◆ Given records
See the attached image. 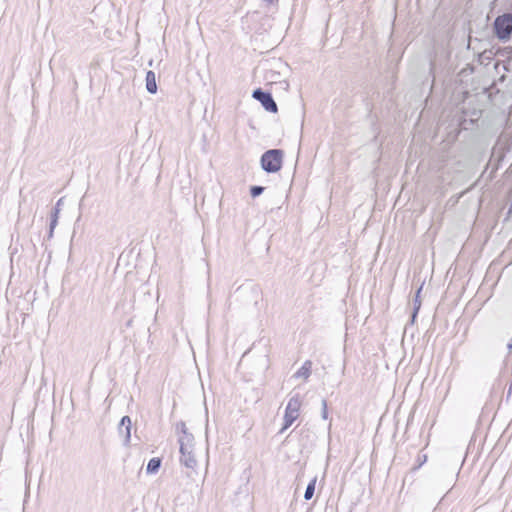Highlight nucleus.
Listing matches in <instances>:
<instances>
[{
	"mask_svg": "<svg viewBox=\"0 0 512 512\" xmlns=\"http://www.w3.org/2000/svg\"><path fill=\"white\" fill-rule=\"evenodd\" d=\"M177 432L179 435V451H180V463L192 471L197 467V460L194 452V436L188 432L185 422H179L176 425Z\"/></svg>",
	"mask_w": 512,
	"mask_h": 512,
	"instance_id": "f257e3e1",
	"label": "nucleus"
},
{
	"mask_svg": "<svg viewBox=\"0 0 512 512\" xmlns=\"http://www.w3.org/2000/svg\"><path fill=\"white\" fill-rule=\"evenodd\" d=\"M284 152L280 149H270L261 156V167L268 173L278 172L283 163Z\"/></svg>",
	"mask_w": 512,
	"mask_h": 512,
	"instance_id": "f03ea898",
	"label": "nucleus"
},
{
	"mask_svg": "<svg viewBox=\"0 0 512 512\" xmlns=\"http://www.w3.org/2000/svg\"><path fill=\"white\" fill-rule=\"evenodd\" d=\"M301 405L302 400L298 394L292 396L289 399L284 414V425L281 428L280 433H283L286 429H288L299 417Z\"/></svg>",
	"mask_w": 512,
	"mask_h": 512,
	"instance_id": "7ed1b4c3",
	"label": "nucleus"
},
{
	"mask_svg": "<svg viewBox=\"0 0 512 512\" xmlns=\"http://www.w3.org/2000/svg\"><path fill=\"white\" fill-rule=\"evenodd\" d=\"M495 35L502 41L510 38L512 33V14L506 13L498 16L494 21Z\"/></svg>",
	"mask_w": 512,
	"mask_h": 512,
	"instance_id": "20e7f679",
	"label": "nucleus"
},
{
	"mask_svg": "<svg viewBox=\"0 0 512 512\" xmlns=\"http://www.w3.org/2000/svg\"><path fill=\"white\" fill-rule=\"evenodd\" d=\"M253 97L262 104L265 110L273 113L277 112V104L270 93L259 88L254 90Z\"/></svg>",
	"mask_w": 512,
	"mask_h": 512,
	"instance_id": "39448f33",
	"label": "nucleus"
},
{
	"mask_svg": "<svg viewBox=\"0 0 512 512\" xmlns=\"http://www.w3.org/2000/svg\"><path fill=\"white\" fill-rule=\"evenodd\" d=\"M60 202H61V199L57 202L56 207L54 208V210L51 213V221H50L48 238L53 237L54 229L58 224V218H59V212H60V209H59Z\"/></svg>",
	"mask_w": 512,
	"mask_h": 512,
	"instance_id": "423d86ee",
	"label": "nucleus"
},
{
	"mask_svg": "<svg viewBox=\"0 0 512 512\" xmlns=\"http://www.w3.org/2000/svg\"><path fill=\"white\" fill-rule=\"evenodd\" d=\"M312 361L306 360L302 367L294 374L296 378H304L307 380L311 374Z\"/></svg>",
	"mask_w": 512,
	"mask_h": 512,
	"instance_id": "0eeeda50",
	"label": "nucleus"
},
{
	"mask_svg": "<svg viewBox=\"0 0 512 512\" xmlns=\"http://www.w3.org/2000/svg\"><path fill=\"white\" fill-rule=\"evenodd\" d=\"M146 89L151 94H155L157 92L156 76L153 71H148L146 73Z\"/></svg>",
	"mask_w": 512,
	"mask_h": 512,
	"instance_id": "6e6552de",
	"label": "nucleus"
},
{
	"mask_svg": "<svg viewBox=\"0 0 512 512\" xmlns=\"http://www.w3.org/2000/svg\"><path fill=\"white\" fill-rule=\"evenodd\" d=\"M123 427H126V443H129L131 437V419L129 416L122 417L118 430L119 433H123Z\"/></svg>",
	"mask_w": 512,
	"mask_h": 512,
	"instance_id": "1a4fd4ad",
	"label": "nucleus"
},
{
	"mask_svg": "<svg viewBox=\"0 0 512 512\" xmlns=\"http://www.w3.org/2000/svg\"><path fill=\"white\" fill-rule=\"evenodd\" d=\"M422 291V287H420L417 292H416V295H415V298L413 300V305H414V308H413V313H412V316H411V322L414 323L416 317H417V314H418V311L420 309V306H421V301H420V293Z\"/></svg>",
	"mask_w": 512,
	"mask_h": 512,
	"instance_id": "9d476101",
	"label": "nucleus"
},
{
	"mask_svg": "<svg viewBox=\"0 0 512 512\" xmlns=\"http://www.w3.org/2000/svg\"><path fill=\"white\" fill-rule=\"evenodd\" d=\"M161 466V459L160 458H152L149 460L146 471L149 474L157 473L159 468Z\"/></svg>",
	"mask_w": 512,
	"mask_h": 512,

◆ Exercise
Find every line in the material above that contains the string "instances" and copy each of those lines.

◆ Task solution
Listing matches in <instances>:
<instances>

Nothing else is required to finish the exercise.